* [JOB] Without the images, print all the entries below exactly as given.

* [INPUT ROWS]
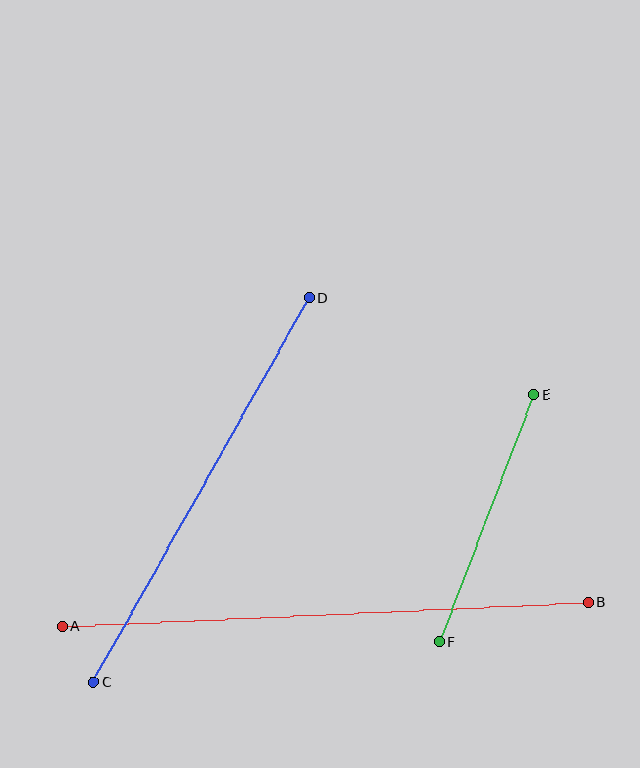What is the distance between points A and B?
The distance is approximately 527 pixels.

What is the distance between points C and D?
The distance is approximately 441 pixels.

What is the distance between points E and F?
The distance is approximately 265 pixels.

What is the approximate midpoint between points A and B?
The midpoint is at approximately (325, 614) pixels.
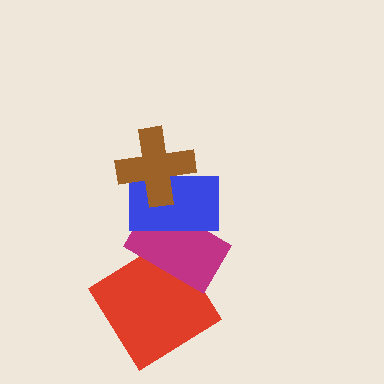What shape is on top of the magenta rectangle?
The blue rectangle is on top of the magenta rectangle.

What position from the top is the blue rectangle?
The blue rectangle is 2nd from the top.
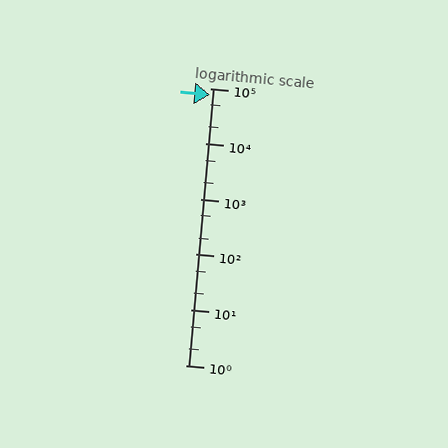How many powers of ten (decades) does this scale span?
The scale spans 5 decades, from 1 to 100000.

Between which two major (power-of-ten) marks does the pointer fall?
The pointer is between 10000 and 100000.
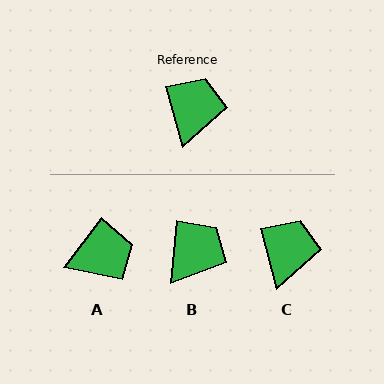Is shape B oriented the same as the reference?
No, it is off by about 20 degrees.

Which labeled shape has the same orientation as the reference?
C.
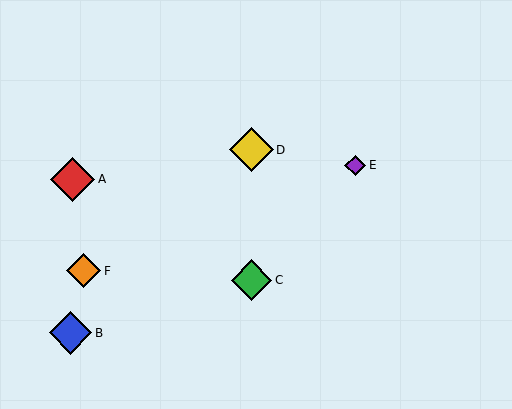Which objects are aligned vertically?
Objects C, D are aligned vertically.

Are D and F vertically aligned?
No, D is at x≈252 and F is at x≈83.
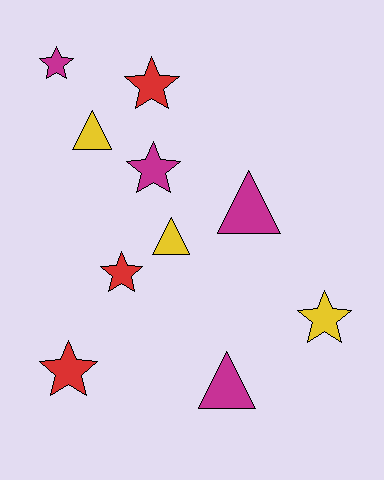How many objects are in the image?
There are 10 objects.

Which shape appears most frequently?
Star, with 6 objects.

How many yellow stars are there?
There is 1 yellow star.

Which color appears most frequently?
Magenta, with 4 objects.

* [COMPLETE RESPONSE]
What is the distance between points A and B?
The distance is approximately 527 pixels.

What is the distance between points C and D?
The distance is approximately 441 pixels.

What is the distance between points E and F?
The distance is approximately 265 pixels.

What is the approximate midpoint between points A and B?
The midpoint is at approximately (325, 614) pixels.
What shape is on top of the magenta rectangle?
The blue rectangle is on top of the magenta rectangle.

What position from the top is the blue rectangle?
The blue rectangle is 2nd from the top.
How many powers of ten (decades) does this scale span?
The scale spans 5 decades, from 1 to 100000.

Between which two major (power-of-ten) marks does the pointer fall?
The pointer is between 10000 and 100000.
Is shape B oriented the same as the reference?
No, it is off by about 20 degrees.

Which labeled shape has the same orientation as the reference?
C.
Which objects are aligned vertically?
Objects C, D are aligned vertically.

Are D and F vertically aligned?
No, D is at x≈252 and F is at x≈83.
How many objects are in the image?
There are 10 objects.

Which shape appears most frequently?
Star, with 6 objects.

How many yellow stars are there?
There is 1 yellow star.

Which color appears most frequently?
Magenta, with 4 objects.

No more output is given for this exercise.